▶ **WHAT YOU WILL DO**
Write out the data below in full, unchanged, minus the images.

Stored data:

◇ ◇ ◇ ◇

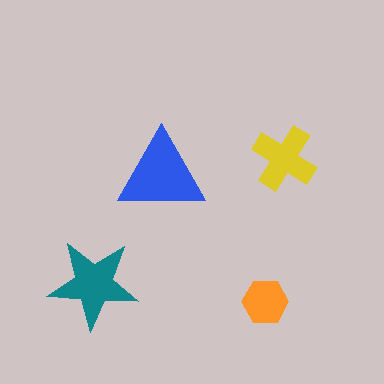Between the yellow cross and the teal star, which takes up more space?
The teal star.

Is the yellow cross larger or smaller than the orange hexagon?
Larger.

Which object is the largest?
The blue triangle.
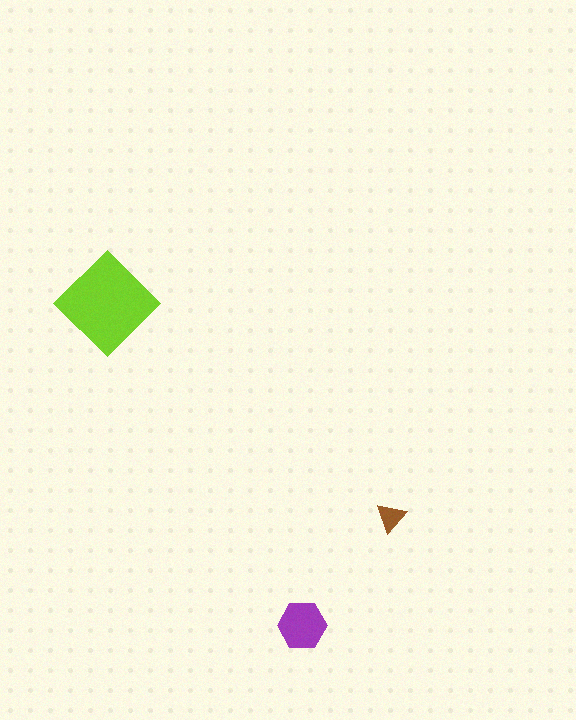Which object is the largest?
The lime diamond.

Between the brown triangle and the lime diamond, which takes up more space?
The lime diamond.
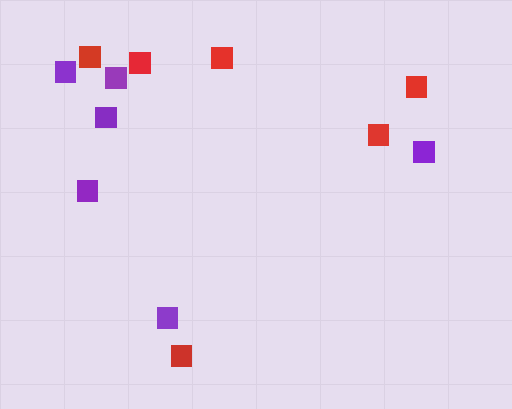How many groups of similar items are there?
There are 2 groups: one group of red squares (6) and one group of purple squares (6).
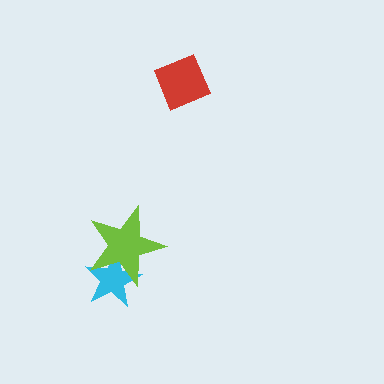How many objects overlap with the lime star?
1 object overlaps with the lime star.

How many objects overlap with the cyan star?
1 object overlaps with the cyan star.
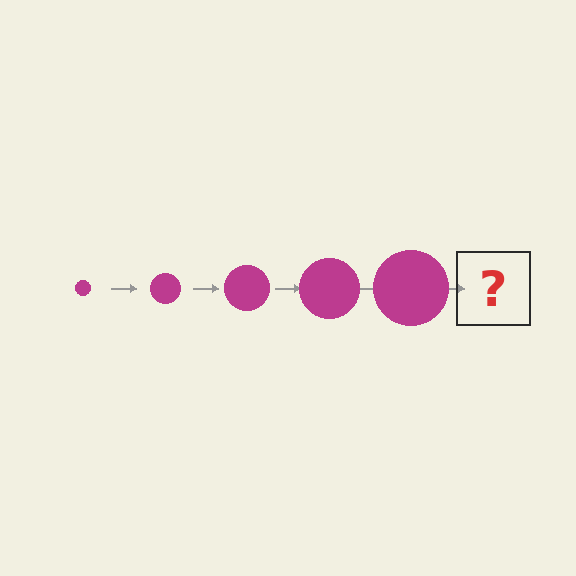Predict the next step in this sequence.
The next step is a magenta circle, larger than the previous one.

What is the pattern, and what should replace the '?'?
The pattern is that the circle gets progressively larger each step. The '?' should be a magenta circle, larger than the previous one.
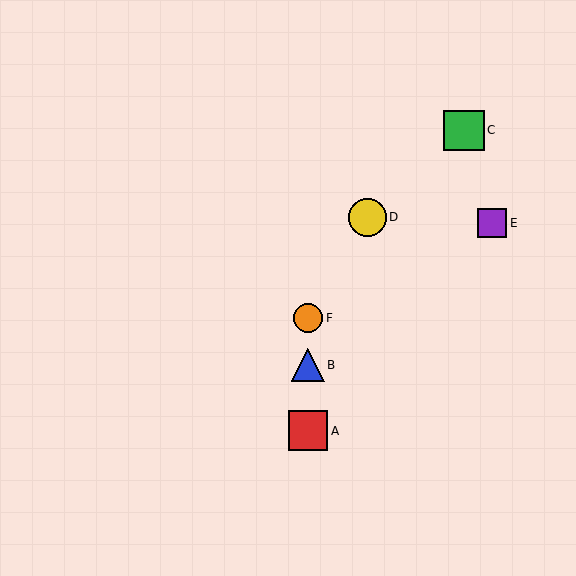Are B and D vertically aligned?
No, B is at x≈308 and D is at x≈367.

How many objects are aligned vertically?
3 objects (A, B, F) are aligned vertically.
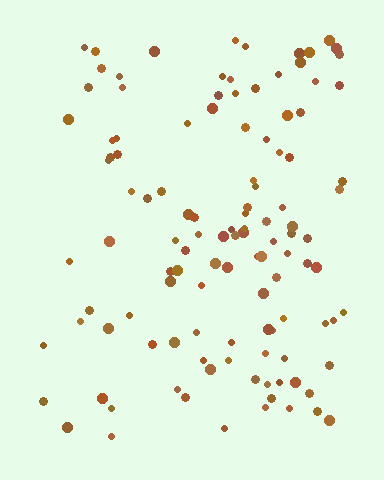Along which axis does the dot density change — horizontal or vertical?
Horizontal.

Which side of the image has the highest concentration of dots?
The right.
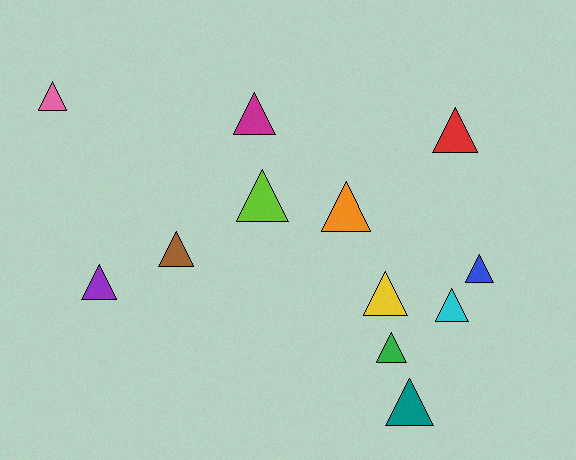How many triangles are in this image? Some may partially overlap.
There are 12 triangles.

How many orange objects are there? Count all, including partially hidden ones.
There is 1 orange object.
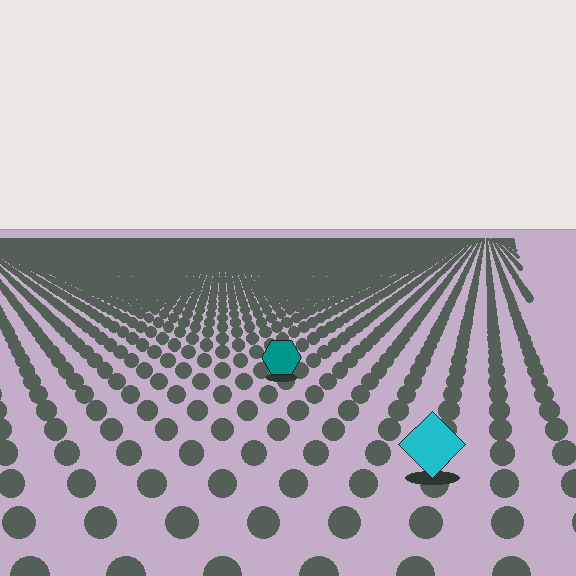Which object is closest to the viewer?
The cyan diamond is closest. The texture marks near it are larger and more spread out.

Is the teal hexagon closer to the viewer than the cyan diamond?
No. The cyan diamond is closer — you can tell from the texture gradient: the ground texture is coarser near it.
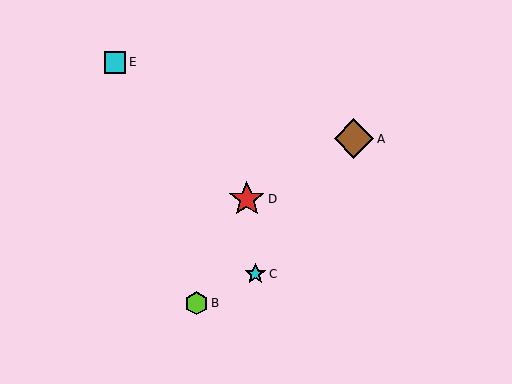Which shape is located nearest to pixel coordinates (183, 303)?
The lime hexagon (labeled B) at (196, 303) is nearest to that location.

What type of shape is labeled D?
Shape D is a red star.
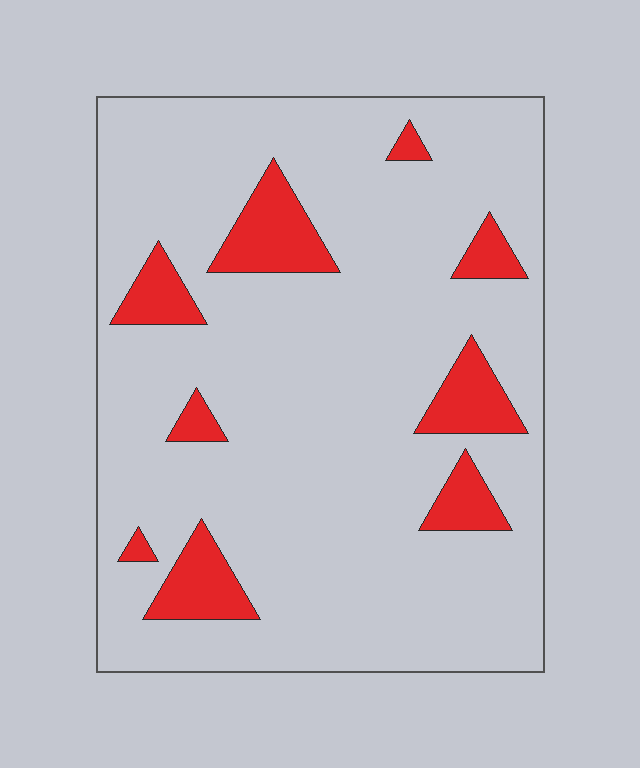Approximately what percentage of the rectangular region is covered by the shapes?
Approximately 15%.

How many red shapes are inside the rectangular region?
9.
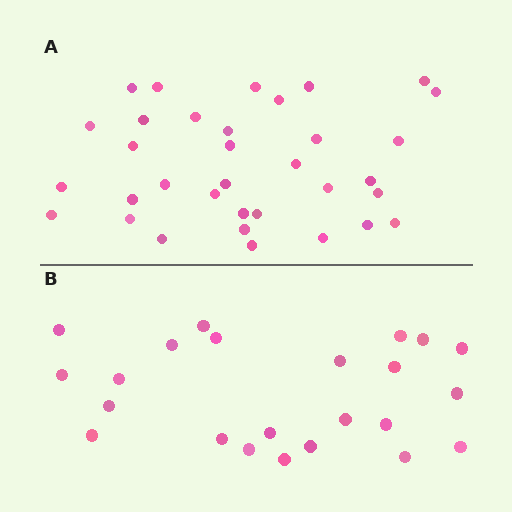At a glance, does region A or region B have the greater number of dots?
Region A (the top region) has more dots.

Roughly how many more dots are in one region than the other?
Region A has roughly 12 or so more dots than region B.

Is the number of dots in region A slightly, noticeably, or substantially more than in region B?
Region A has substantially more. The ratio is roughly 1.5 to 1.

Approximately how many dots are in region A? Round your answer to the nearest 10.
About 30 dots. (The exact count is 34, which rounds to 30.)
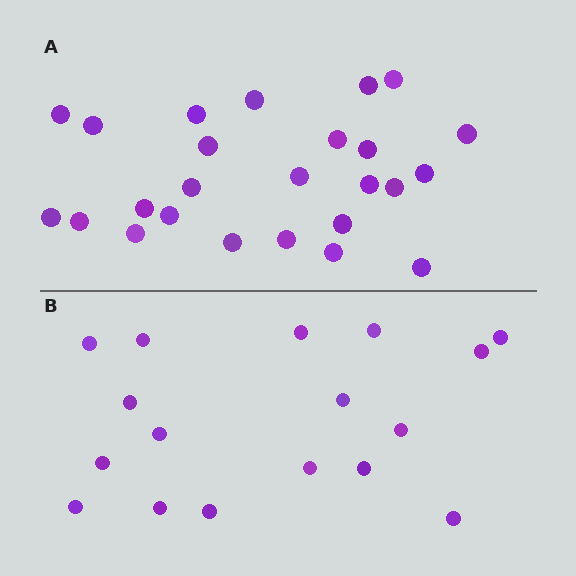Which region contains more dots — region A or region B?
Region A (the top region) has more dots.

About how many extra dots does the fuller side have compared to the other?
Region A has roughly 8 or so more dots than region B.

◇ ◇ ◇ ◇

▶ **REPLY**
Between the yellow cross and the teal star, which takes up more space?
The teal star.

Is the yellow cross larger or smaller than the orange hexagon?
Larger.

Which object is the largest?
The blue triangle.
Which object is the largest?
The lime diamond.

Between the brown triangle and the lime diamond, which takes up more space?
The lime diamond.
How many groups of similar items are there?
There are 2 groups: one group of red squares (6) and one group of purple squares (6).
How many objects overlap with the lime star?
1 object overlaps with the lime star.

How many objects overlap with the cyan star?
1 object overlaps with the cyan star.
Predict the next step in this sequence.
The next step is a magenta circle, larger than the previous one.

What is the pattern, and what should replace the '?'?
The pattern is that the circle gets progressively larger each step. The '?' should be a magenta circle, larger than the previous one.
Are B and D vertically aligned?
No, B is at x≈308 and D is at x≈367.

How many objects are aligned vertically?
3 objects (A, B, F) are aligned vertically.
Along which axis does the dot density change — horizontal or vertical?
Horizontal.

Which side of the image has the highest concentration of dots?
The right.
How many triangles are in this image? Some may partially overlap.
There are 12 triangles.

How many orange objects are there? Count all, including partially hidden ones.
There is 1 orange object.
Which object is closest to the viewer?
The cyan diamond is closest. The texture marks near it are larger and more spread out.

Is the teal hexagon closer to the viewer than the cyan diamond?
No. The cyan diamond is closer — you can tell from the texture gradient: the ground texture is coarser near it.
Which shape is located nearest to pixel coordinates (183, 303)?
The lime hexagon (labeled B) at (196, 303) is nearest to that location.

What type of shape is labeled D?
Shape D is a red star.
Approximately what percentage of the rectangular region is covered by the shapes?
Approximately 15%.

How many red shapes are inside the rectangular region?
9.
At a glance, does region A or region B have the greater number of dots?
Region A (the top region) has more dots.

Roughly how many more dots are in one region than the other?
Region A has roughly 12 or so more dots than region B.

Is the number of dots in region A slightly, noticeably, or substantially more than in region B?
Region A has substantially more. The ratio is roughly 1.5 to 1.

Approximately how many dots are in region A? Round your answer to the nearest 10.
About 30 dots. (The exact count is 34, which rounds to 30.)
Which region contains more dots — region A or region B?
Region A (the top region) has more dots.

About how many extra dots does the fuller side have compared to the other?
Region A has roughly 8 or so more dots than region B.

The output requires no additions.